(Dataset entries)
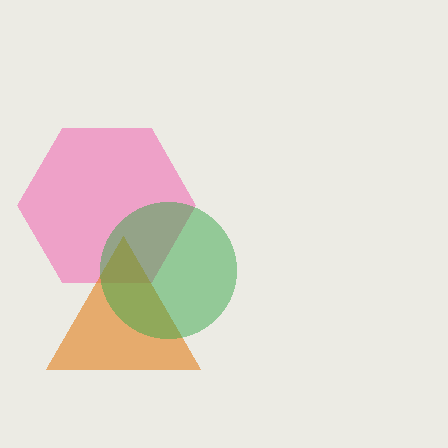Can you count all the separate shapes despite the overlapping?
Yes, there are 3 separate shapes.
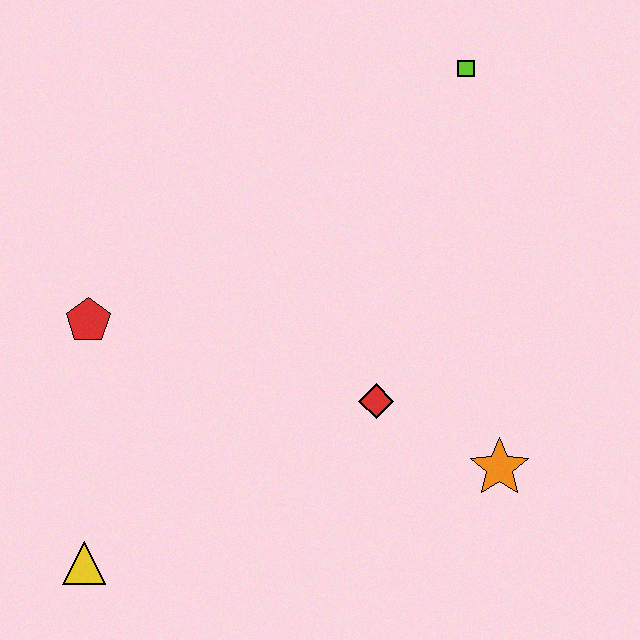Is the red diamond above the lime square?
No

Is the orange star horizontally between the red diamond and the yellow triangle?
No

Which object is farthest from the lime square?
The yellow triangle is farthest from the lime square.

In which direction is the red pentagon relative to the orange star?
The red pentagon is to the left of the orange star.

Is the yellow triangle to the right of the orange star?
No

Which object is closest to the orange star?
The red diamond is closest to the orange star.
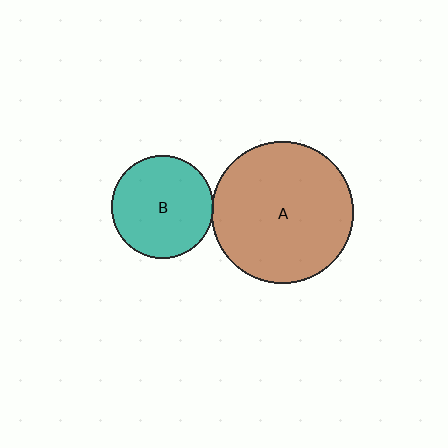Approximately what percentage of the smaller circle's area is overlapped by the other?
Approximately 5%.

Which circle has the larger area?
Circle A (brown).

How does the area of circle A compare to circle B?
Approximately 1.9 times.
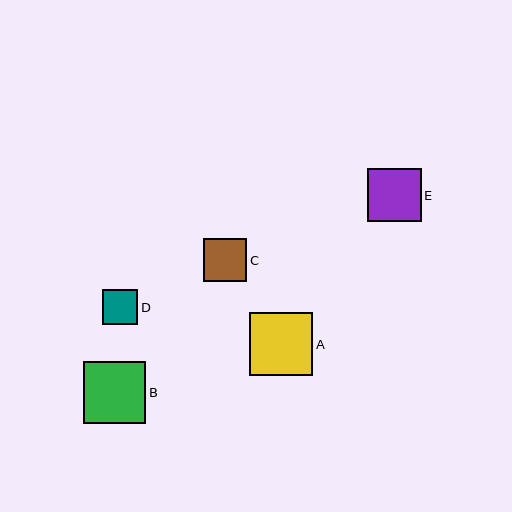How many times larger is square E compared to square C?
Square E is approximately 1.2 times the size of square C.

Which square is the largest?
Square A is the largest with a size of approximately 63 pixels.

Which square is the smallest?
Square D is the smallest with a size of approximately 35 pixels.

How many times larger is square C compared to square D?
Square C is approximately 1.2 times the size of square D.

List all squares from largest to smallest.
From largest to smallest: A, B, E, C, D.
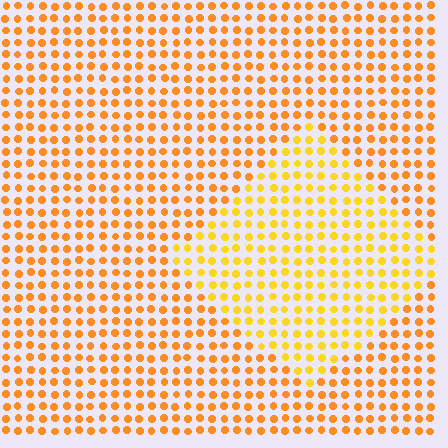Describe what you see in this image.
The image is filled with small orange elements in a uniform arrangement. A diamond-shaped region is visible where the elements are tinted to a slightly different hue, forming a subtle color boundary.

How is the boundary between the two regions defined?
The boundary is defined purely by a slight shift in hue (about 20 degrees). Spacing, size, and orientation are identical on both sides.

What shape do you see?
I see a diamond.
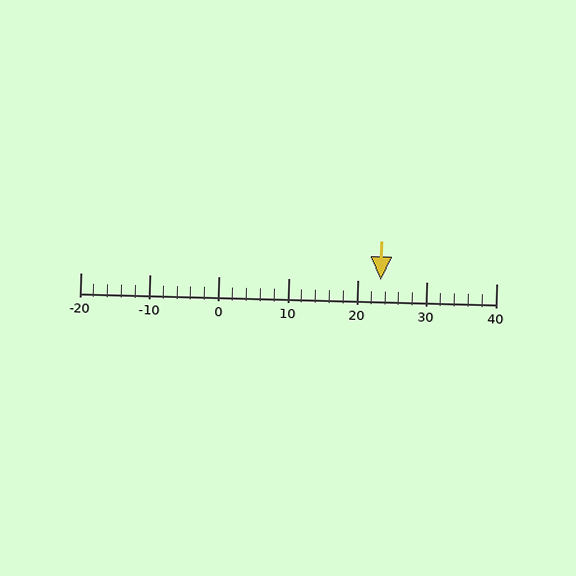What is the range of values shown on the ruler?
The ruler shows values from -20 to 40.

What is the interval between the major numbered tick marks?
The major tick marks are spaced 10 units apart.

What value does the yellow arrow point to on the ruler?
The yellow arrow points to approximately 23.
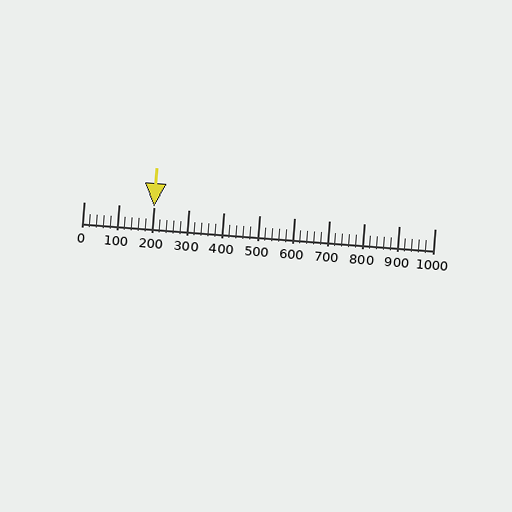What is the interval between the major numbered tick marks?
The major tick marks are spaced 100 units apart.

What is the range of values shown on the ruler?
The ruler shows values from 0 to 1000.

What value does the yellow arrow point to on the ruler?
The yellow arrow points to approximately 200.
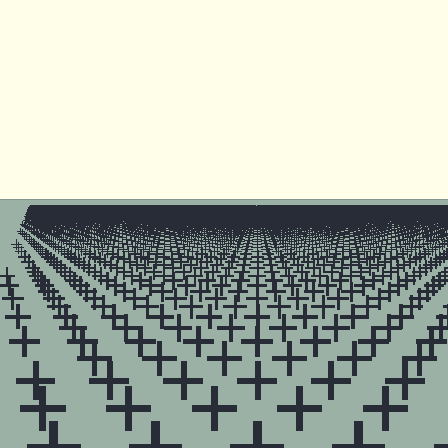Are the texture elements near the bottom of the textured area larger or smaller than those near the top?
Larger. Near the bottom, elements are closer to the viewer and appear at a bigger on-screen size.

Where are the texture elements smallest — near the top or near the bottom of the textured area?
Near the top.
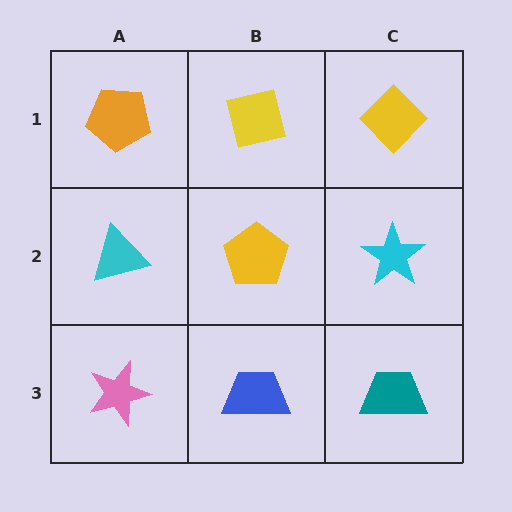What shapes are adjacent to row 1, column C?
A cyan star (row 2, column C), a yellow square (row 1, column B).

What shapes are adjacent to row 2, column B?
A yellow square (row 1, column B), a blue trapezoid (row 3, column B), a cyan triangle (row 2, column A), a cyan star (row 2, column C).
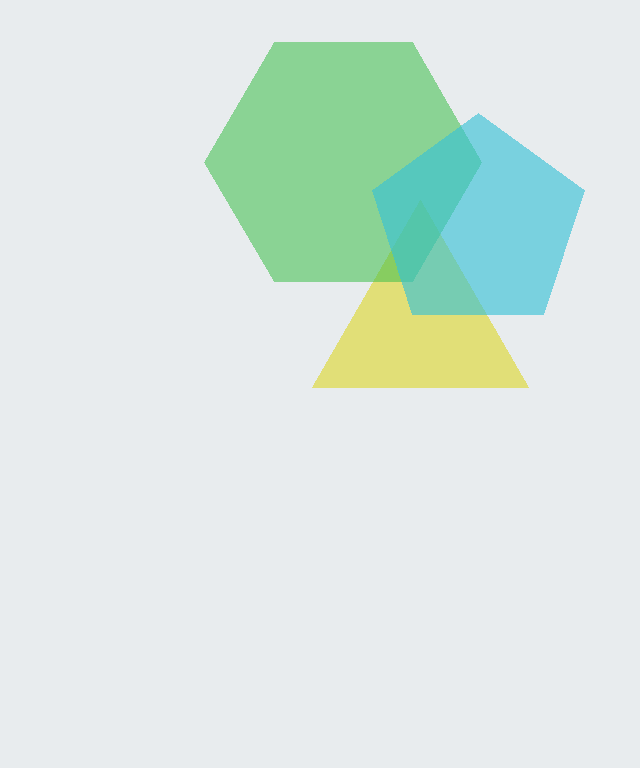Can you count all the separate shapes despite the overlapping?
Yes, there are 3 separate shapes.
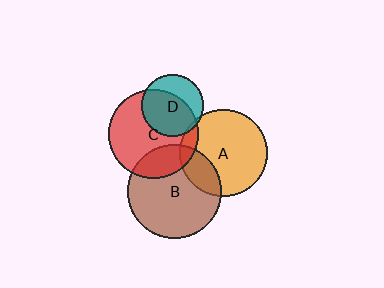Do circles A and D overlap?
Yes.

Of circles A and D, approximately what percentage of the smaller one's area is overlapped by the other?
Approximately 5%.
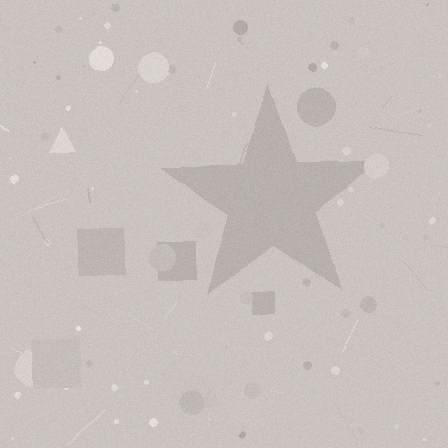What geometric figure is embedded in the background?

* [Exercise instructions]:
Without including any pictures, please restate all the records exactly.

* [Response for this exercise]:
Can you count all the separate shapes despite the overlapping?
Yes, there are 3 separate shapes.
Is the red diamond above the lime square?
No

Is the orange star horizontally between the red diamond and the yellow triangle?
No

Which object is farthest from the lime square?
The yellow triangle is farthest from the lime square.

In which direction is the red pentagon relative to the orange star?
The red pentagon is to the left of the orange star.

Is the yellow triangle to the right of the orange star?
No

Which object is closest to the orange star?
The red diamond is closest to the orange star.
Approximately what percentage of the smaller circle's area is overlapped by the other?
Approximately 5%.

Which circle has the larger area?
Circle A (brown).

How does the area of circle A compare to circle B?
Approximately 1.9 times.
How many times larger is square E compared to square C?
Square E is approximately 1.2 times the size of square C.

Which square is the largest?
Square A is the largest with a size of approximately 63 pixels.

Which square is the smallest?
Square D is the smallest with a size of approximately 35 pixels.

How many times larger is square C compared to square D?
Square C is approximately 1.2 times the size of square D.

List all squares from largest to smallest.
From largest to smallest: A, B, E, C, D.
Describe what you see in this image.
The image is filled with small orange elements in a uniform arrangement. A diamond-shaped region is visible where the elements are tinted to a slightly different hue, forming a subtle color boundary.

How is the boundary between the two regions defined?
The boundary is defined purely by a slight shift in hue (about 20 degrees). Spacing, size, and orientation are identical on both sides.

What shape do you see?
I see a diamond.
What is the range of values shown on the ruler?
The ruler shows values from -20 to 40.

What is the interval between the major numbered tick marks?
The major tick marks are spaced 10 units apart.

What value does the yellow arrow point to on the ruler?
The yellow arrow points to approximately 23.
What is the interval between the major numbered tick marks?
The major tick marks are spaced 100 units apart.

What is the range of values shown on the ruler?
The ruler shows values from 0 to 1000.

What value does the yellow arrow point to on the ruler?
The yellow arrow points to approximately 200.
Are the texture elements near the bottom of the textured area larger or smaller than those near the top?
Larger. Near the bottom, elements are closer to the viewer and appear at a bigger on-screen size.

Where are the texture elements smallest — near the top or near the bottom of the textured area?
Near the top.
What shapes are adjacent to row 1, column C?
A cyan star (row 2, column C), a yellow square (row 1, column B).

What shapes are adjacent to row 2, column B?
A yellow square (row 1, column B), a blue trapezoid (row 3, column B), a cyan triangle (row 2, column A), a cyan star (row 2, column C).
Can you count all the separate shapes despite the overlapping?
Yes, there are 3 separate shapes.
Do circles A and D overlap?
Yes.

Of circles A and D, approximately what percentage of the smaller one's area is overlapped by the other?
Approximately 5%.
What geometric figure is embedded in the background?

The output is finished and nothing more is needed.